Instructions to follow
Return the data exactly, with all pictures removed.

## start Information supplied

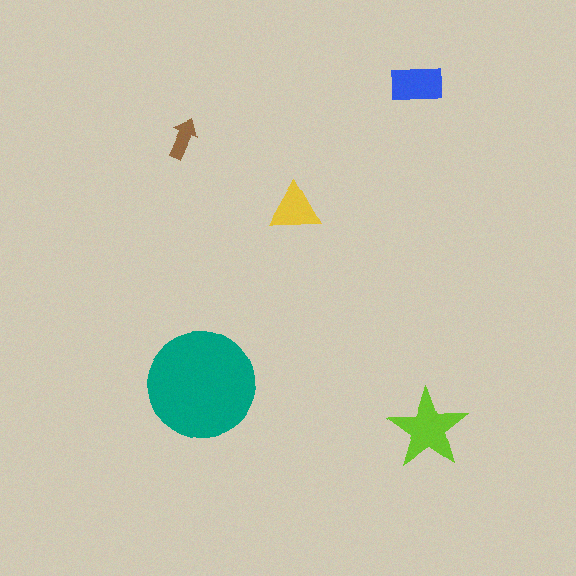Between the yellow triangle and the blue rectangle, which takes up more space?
The blue rectangle.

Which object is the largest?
The teal circle.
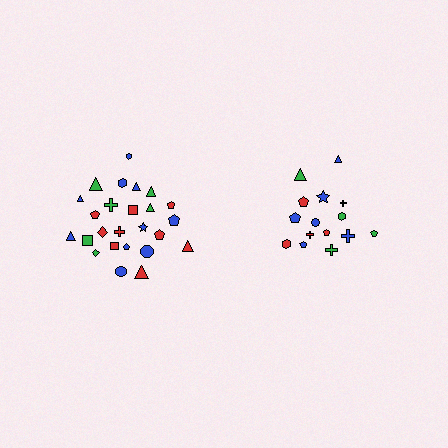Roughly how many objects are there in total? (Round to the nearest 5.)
Roughly 40 objects in total.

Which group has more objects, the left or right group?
The left group.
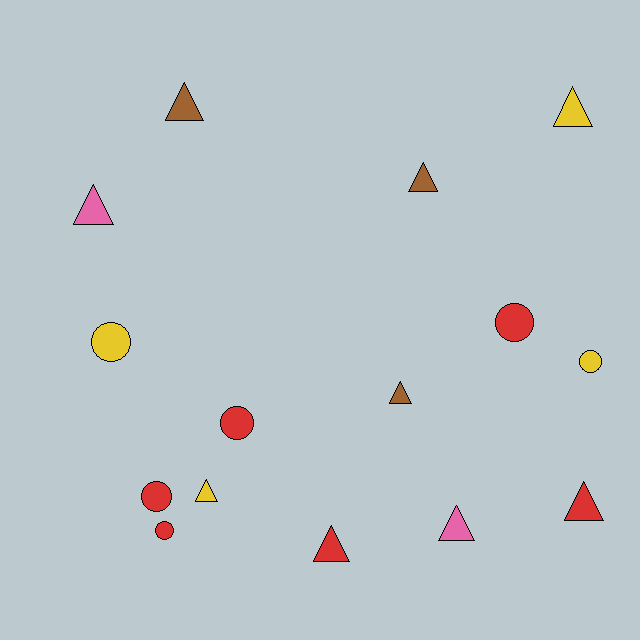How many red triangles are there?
There are 2 red triangles.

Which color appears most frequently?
Red, with 6 objects.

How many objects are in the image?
There are 15 objects.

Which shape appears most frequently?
Triangle, with 9 objects.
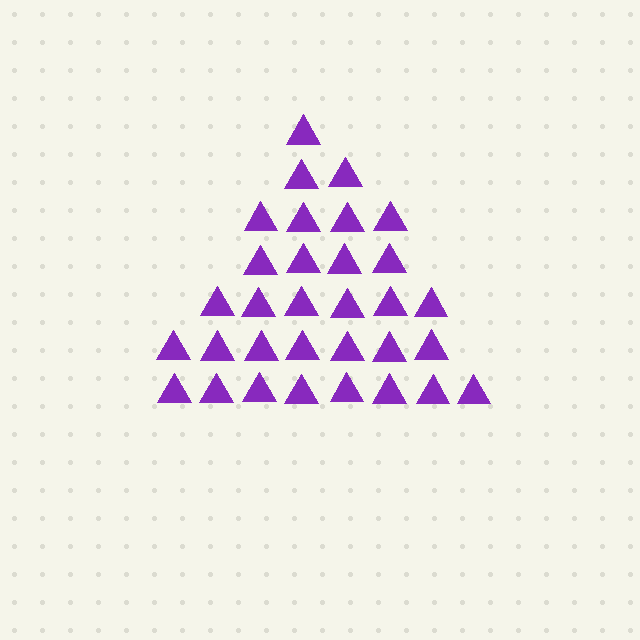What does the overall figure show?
The overall figure shows a triangle.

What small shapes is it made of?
It is made of small triangles.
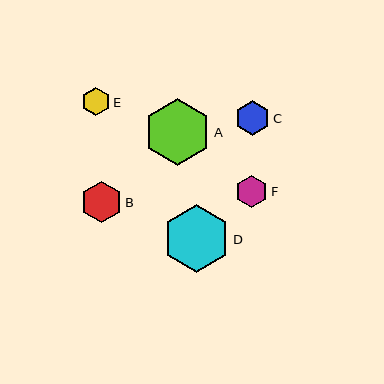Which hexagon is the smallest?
Hexagon E is the smallest with a size of approximately 28 pixels.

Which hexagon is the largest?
Hexagon D is the largest with a size of approximately 68 pixels.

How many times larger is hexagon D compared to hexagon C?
Hexagon D is approximately 1.9 times the size of hexagon C.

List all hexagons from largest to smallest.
From largest to smallest: D, A, B, C, F, E.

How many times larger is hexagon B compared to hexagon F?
Hexagon B is approximately 1.3 times the size of hexagon F.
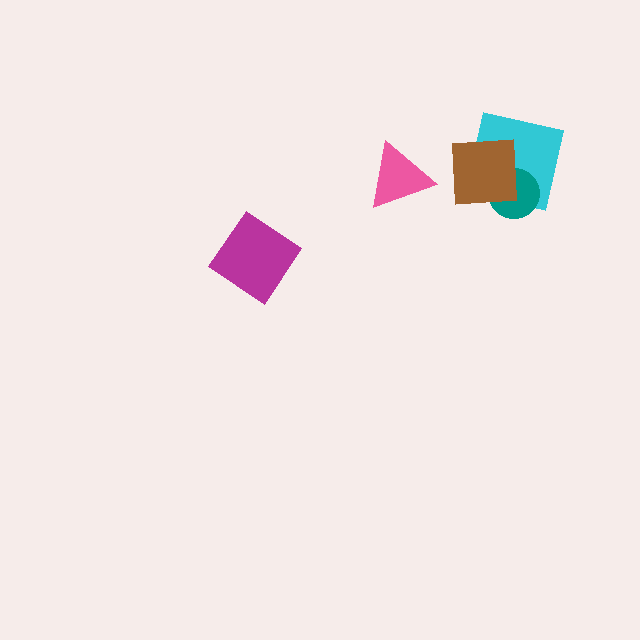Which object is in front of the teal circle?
The brown square is in front of the teal circle.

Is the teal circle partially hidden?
Yes, it is partially covered by another shape.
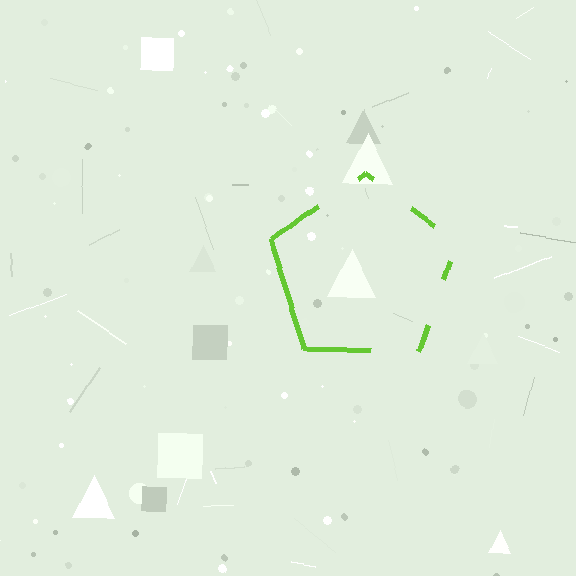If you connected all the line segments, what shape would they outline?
They would outline a pentagon.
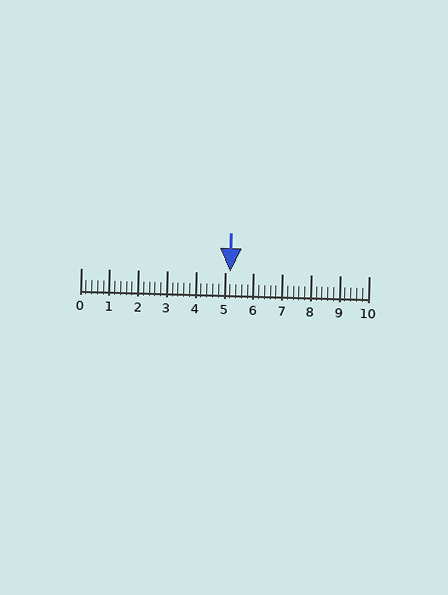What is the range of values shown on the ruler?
The ruler shows values from 0 to 10.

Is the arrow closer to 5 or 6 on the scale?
The arrow is closer to 5.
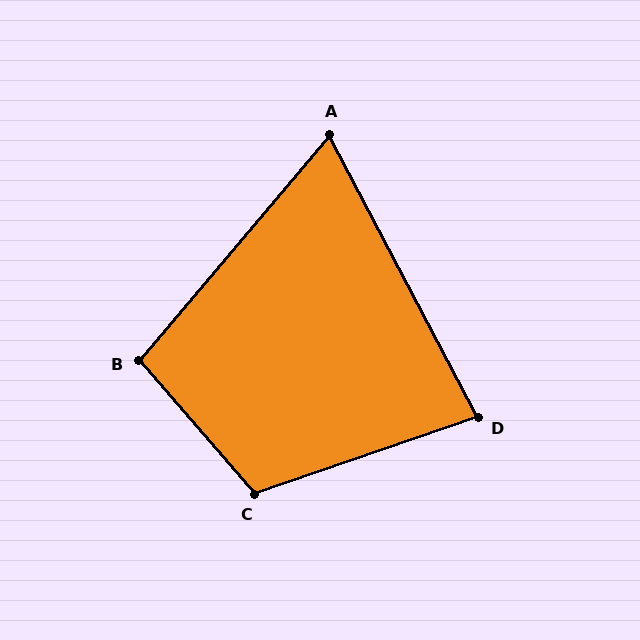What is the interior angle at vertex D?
Approximately 81 degrees (acute).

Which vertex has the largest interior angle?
C, at approximately 112 degrees.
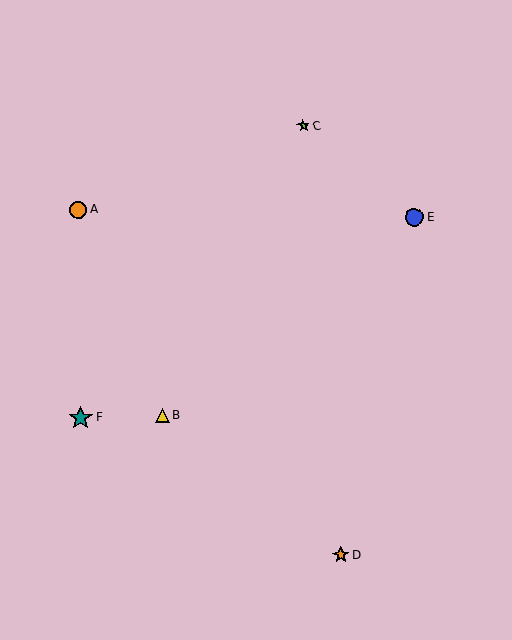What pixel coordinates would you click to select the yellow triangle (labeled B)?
Click at (162, 416) to select the yellow triangle B.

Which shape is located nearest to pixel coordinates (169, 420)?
The yellow triangle (labeled B) at (162, 416) is nearest to that location.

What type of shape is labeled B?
Shape B is a yellow triangle.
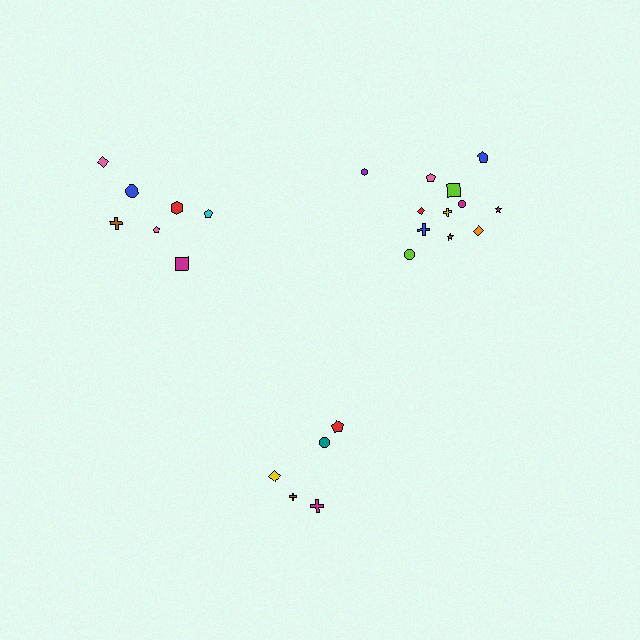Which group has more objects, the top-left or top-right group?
The top-right group.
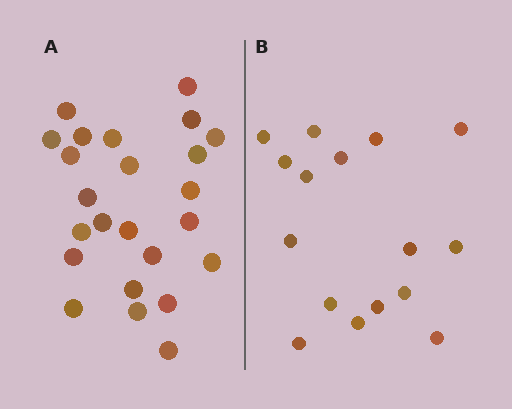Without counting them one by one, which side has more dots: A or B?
Region A (the left region) has more dots.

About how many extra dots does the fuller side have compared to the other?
Region A has roughly 8 or so more dots than region B.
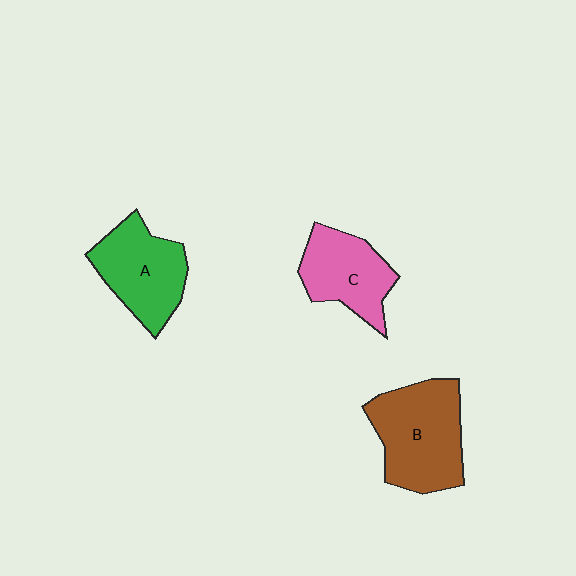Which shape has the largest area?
Shape B (brown).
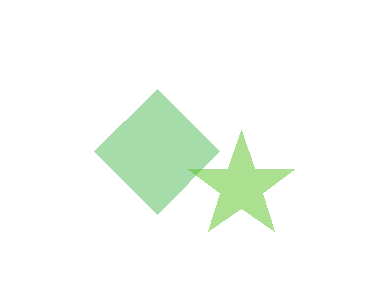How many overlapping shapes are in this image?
There are 2 overlapping shapes in the image.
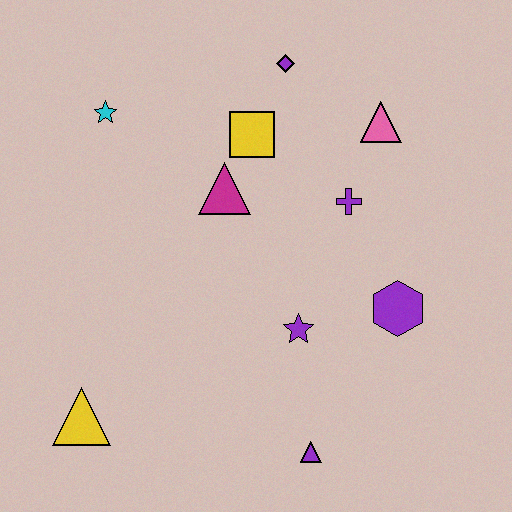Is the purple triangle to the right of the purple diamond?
Yes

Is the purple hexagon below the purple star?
No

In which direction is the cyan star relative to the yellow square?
The cyan star is to the left of the yellow square.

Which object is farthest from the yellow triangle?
The pink triangle is farthest from the yellow triangle.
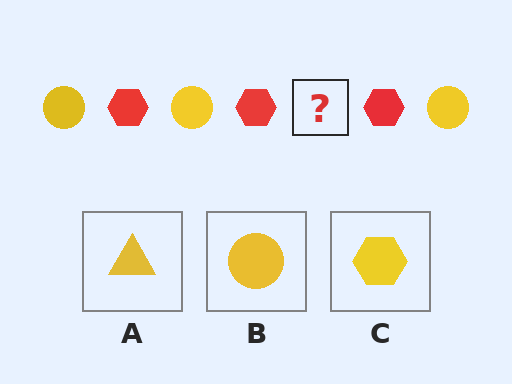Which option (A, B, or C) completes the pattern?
B.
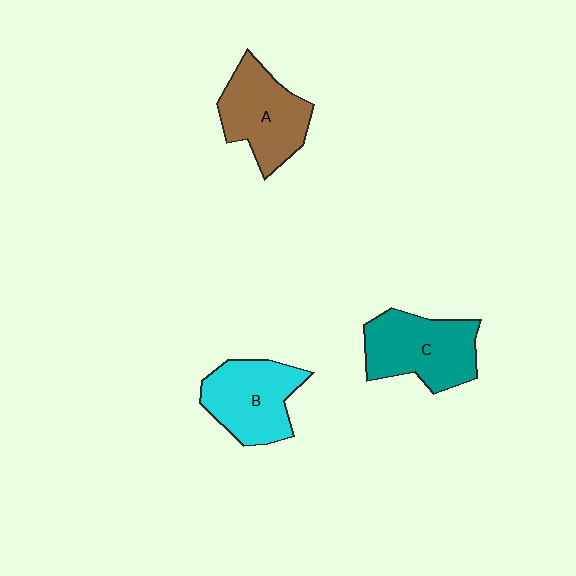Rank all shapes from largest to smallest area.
From largest to smallest: C (teal), A (brown), B (cyan).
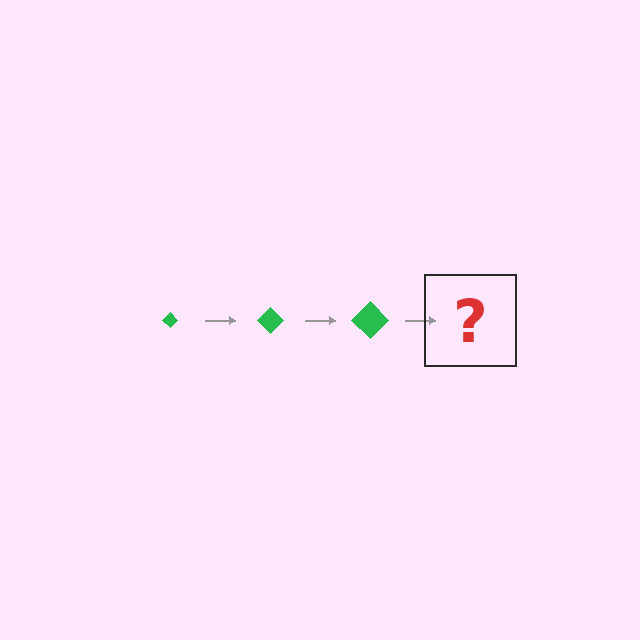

## end Information supplied

Completed exercise
Between the yellow triangle and the blue rectangle, which takes up more space?
The blue rectangle.

Which object is the largest?
The teal circle.
Roughly how many objects are there in total? (Round to the nearest 5.)
Roughly 40 objects in total.

Which group has more objects, the left or right group?
The left group.
How many red triangles are there?
There are 2 red triangles.

Which color appears most frequently?
Red, with 6 objects.

How many objects are in the image?
There are 15 objects.

Which shape appears most frequently?
Triangle, with 9 objects.
What does the overall figure show?
The overall figure shows a triangle.

What small shapes is it made of?
It is made of small triangles.
Which hexagon is the smallest?
Hexagon E is the smallest with a size of approximately 28 pixels.

Which hexagon is the largest?
Hexagon D is the largest with a size of approximately 68 pixels.

How many times larger is hexagon D compared to hexagon C?
Hexagon D is approximately 1.9 times the size of hexagon C.

List all hexagons from largest to smallest.
From largest to smallest: D, A, B, C, F, E.

How many times larger is hexagon B compared to hexagon F?
Hexagon B is approximately 1.3 times the size of hexagon F.
Which object is in front of the teal circle?
The brown square is in front of the teal circle.

Is the teal circle partially hidden?
Yes, it is partially covered by another shape.
If you connected all the line segments, what shape would they outline?
They would outline a pentagon.
What is the range of values shown on the ruler?
The ruler shows values from 0 to 10.

Is the arrow closer to 5 or 6 on the scale?
The arrow is closer to 5.
What is the interior angle at vertex D?
Approximately 81 degrees (acute).

Which vertex has the largest interior angle?
C, at approximately 112 degrees.
What pixel coordinates would you click to select the yellow triangle (labeled B)?
Click at (162, 416) to select the yellow triangle B.

Which shape is located nearest to pixel coordinates (169, 420)?
The yellow triangle (labeled B) at (162, 416) is nearest to that location.

What type of shape is labeled B?
Shape B is a yellow triangle.
Which group has more objects, the top-left or top-right group?
The top-right group.
Without counting them one by one, which side has more dots: A or B?
Region A (the left region) has more dots.

About how many extra dots does the fuller side have compared to the other?
Region A has roughly 8 or so more dots than region B.
Which shape has the largest area?
Shape B (brown).
How many overlapping shapes are in this image?
There are 2 overlapping shapes in the image.
Is the purple triangle to the right of the purple diamond?
Yes

Is the purple hexagon below the purple star?
No

In which direction is the cyan star relative to the yellow square?
The cyan star is to the left of the yellow square.

Which object is farthest from the yellow triangle?
The pink triangle is farthest from the yellow triangle.
Which option (A, B, or C) completes the pattern?
B.
Rank all shapes from largest to smallest area.
From largest to smallest: C (teal), A (brown), B (cyan).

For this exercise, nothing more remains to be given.